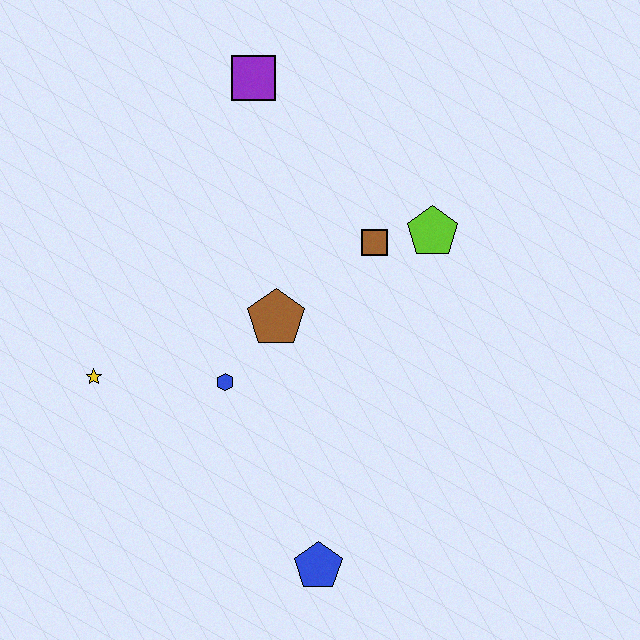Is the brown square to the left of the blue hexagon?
No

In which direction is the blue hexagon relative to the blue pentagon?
The blue hexagon is above the blue pentagon.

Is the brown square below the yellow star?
No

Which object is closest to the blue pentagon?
The blue hexagon is closest to the blue pentagon.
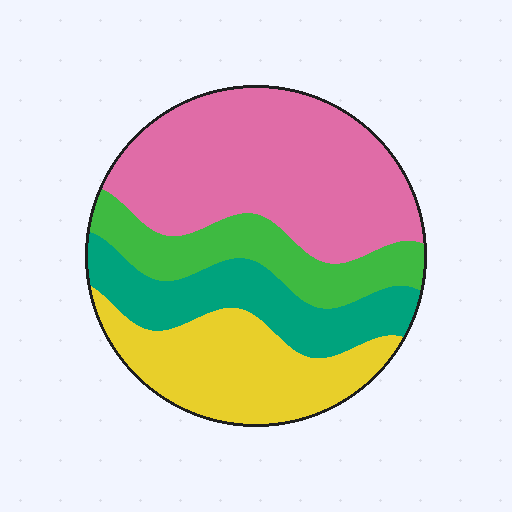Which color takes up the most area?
Pink, at roughly 40%.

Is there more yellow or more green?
Yellow.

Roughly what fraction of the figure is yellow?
Yellow covers 24% of the figure.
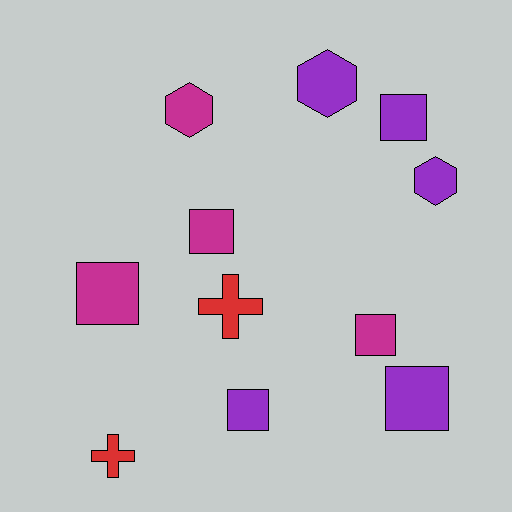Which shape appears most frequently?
Square, with 6 objects.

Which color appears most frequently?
Purple, with 5 objects.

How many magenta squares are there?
There are 3 magenta squares.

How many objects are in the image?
There are 11 objects.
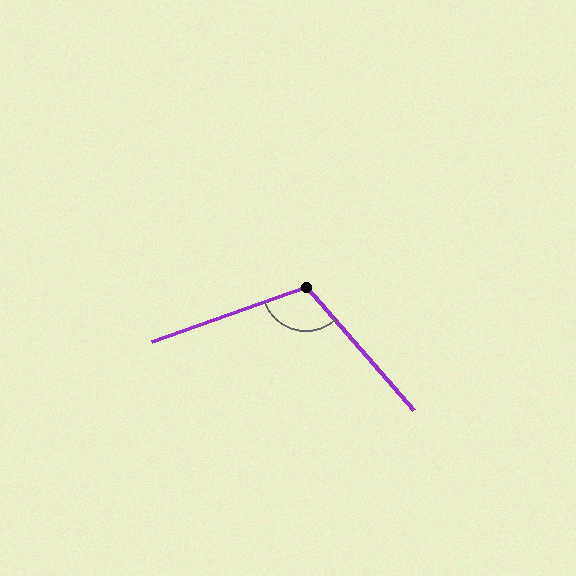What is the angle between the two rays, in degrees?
Approximately 111 degrees.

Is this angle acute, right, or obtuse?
It is obtuse.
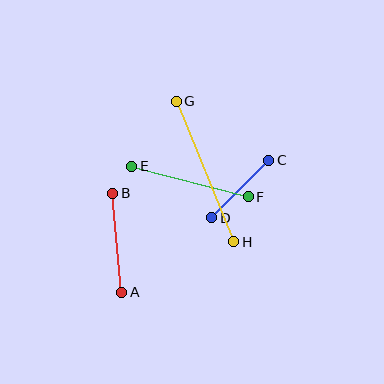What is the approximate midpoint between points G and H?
The midpoint is at approximately (205, 171) pixels.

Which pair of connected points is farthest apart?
Points G and H are farthest apart.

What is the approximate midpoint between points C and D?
The midpoint is at approximately (240, 189) pixels.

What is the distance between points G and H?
The distance is approximately 152 pixels.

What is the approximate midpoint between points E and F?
The midpoint is at approximately (190, 181) pixels.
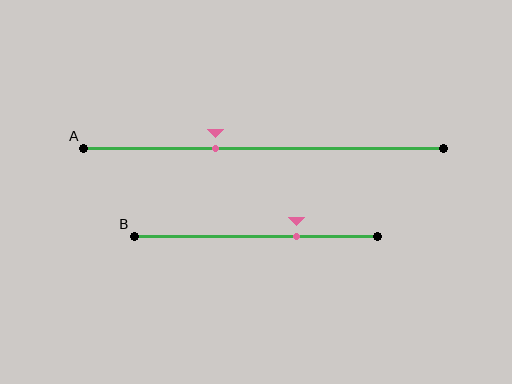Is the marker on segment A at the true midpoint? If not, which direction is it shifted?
No, the marker on segment A is shifted to the left by about 13% of the segment length.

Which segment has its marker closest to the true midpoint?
Segment A has its marker closest to the true midpoint.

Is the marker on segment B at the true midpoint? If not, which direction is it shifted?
No, the marker on segment B is shifted to the right by about 17% of the segment length.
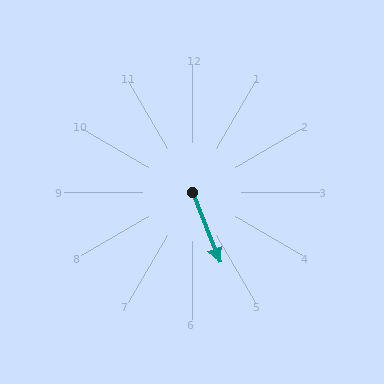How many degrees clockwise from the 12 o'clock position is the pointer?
Approximately 158 degrees.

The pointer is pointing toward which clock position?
Roughly 5 o'clock.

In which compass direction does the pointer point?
South.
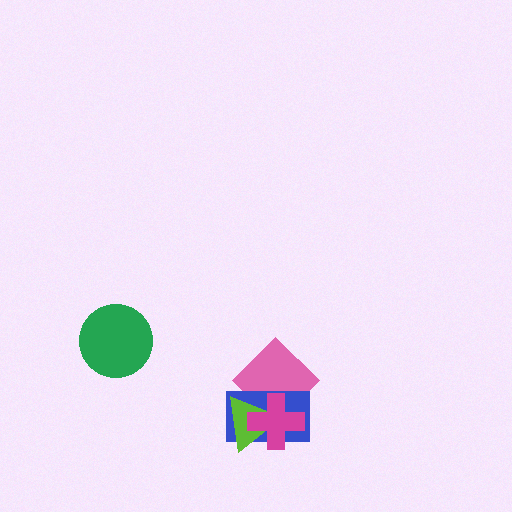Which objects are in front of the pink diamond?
3 objects cover part of the pink diamond: the blue rectangle, the lime triangle and the magenta cross.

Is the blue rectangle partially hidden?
Yes, it is partially covered by another shape.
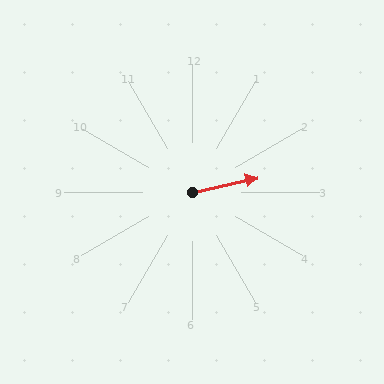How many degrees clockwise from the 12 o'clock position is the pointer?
Approximately 78 degrees.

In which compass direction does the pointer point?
East.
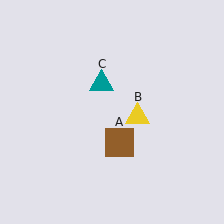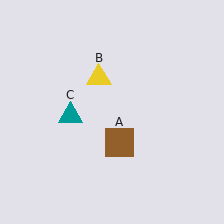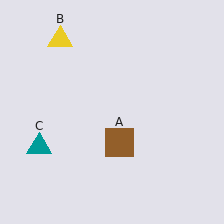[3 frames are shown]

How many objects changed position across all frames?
2 objects changed position: yellow triangle (object B), teal triangle (object C).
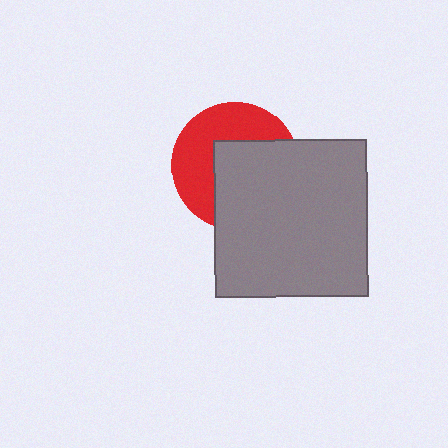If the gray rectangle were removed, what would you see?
You would see the complete red circle.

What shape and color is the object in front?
The object in front is a gray rectangle.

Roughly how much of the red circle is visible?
About half of it is visible (roughly 47%).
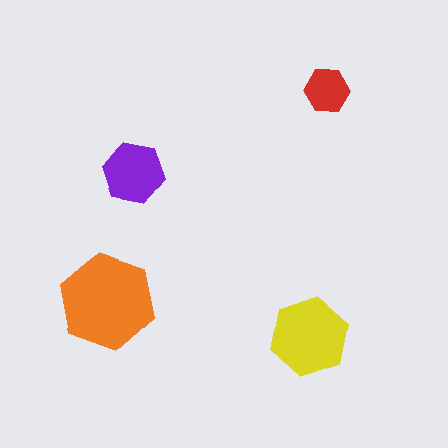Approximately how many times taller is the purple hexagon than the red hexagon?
About 1.5 times taller.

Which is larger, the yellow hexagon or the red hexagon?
The yellow one.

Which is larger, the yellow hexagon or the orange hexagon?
The orange one.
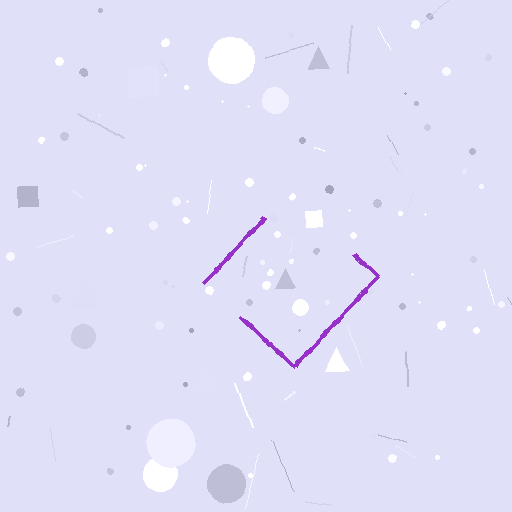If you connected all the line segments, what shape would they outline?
They would outline a diamond.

What you should do
Repeat exactly the lines from the one containing "If you connected" to the last line of the records above, including both, and leave out any pictures.

Final result
If you connected all the line segments, what shape would they outline?
They would outline a diamond.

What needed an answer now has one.